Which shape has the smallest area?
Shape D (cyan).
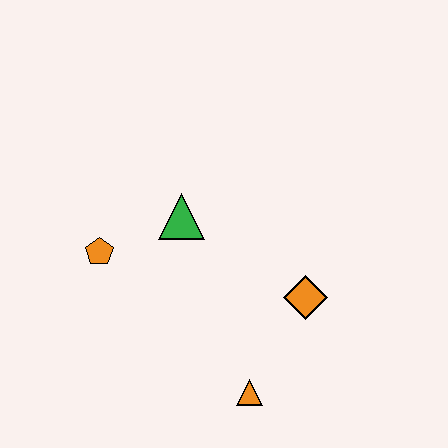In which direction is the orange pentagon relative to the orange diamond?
The orange pentagon is to the left of the orange diamond.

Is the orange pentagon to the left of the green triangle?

> _Task details_
Images must not appear in the copy; reproduce everything else in the records verbatim.

> _Answer for this exercise_
Which shape has the smallest area?
Shape D (cyan).
In which direction is the orange pentagon relative to the orange diamond?
The orange pentagon is to the left of the orange diamond.

Is the orange pentagon to the left of the green triangle?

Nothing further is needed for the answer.